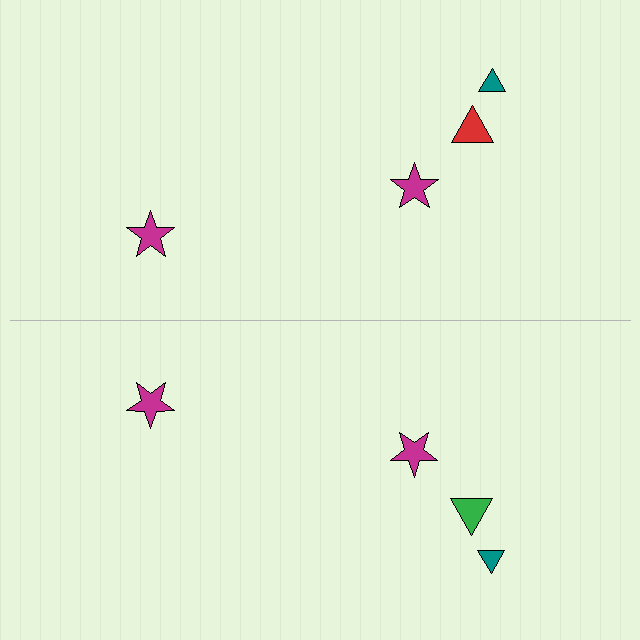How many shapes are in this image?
There are 8 shapes in this image.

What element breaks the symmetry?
The green triangle on the bottom side breaks the symmetry — its mirror counterpart is red.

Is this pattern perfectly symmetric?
No, the pattern is not perfectly symmetric. The green triangle on the bottom side breaks the symmetry — its mirror counterpart is red.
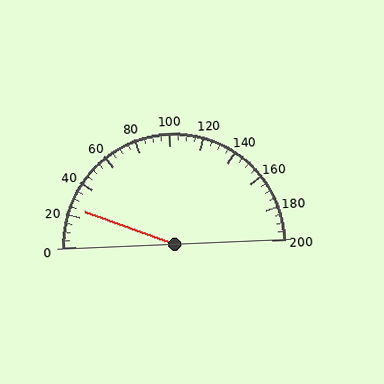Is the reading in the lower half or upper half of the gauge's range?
The reading is in the lower half of the range (0 to 200).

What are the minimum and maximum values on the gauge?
The gauge ranges from 0 to 200.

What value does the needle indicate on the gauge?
The needle indicates approximately 25.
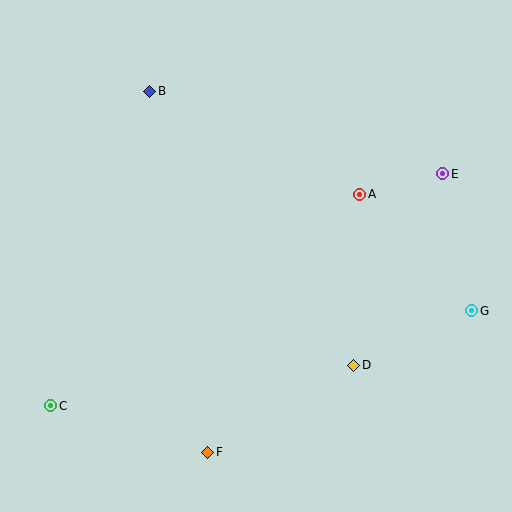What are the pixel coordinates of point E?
Point E is at (442, 174).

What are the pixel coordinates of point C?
Point C is at (51, 406).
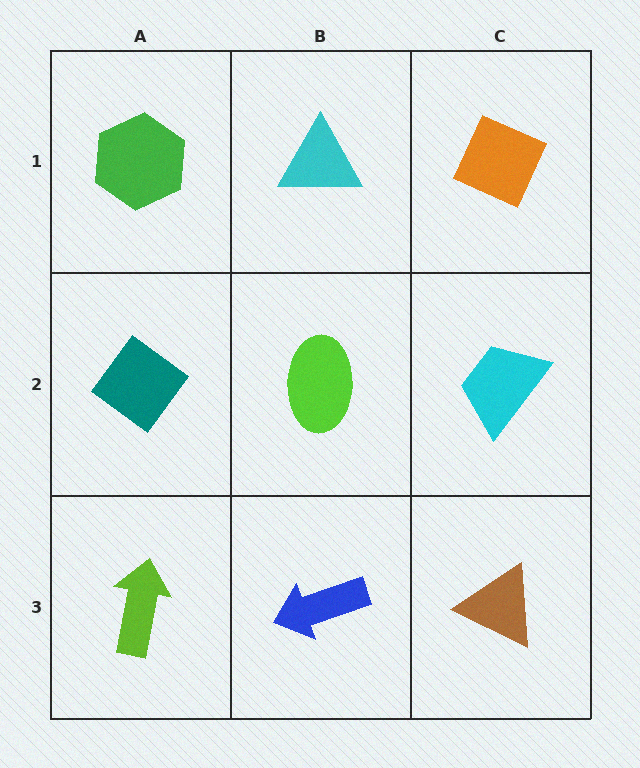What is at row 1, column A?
A green hexagon.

——————————

Your task is to give again, unchanged, the lines from the line that contains "What are the pixel coordinates of point E?" to the end of the records. Include both end lines but no pictures.

:: RESULT BELOW ::
What are the pixel coordinates of point E?
Point E is at (442, 174).

What are the pixel coordinates of point C?
Point C is at (51, 406).
What is at row 1, column A?
A green hexagon.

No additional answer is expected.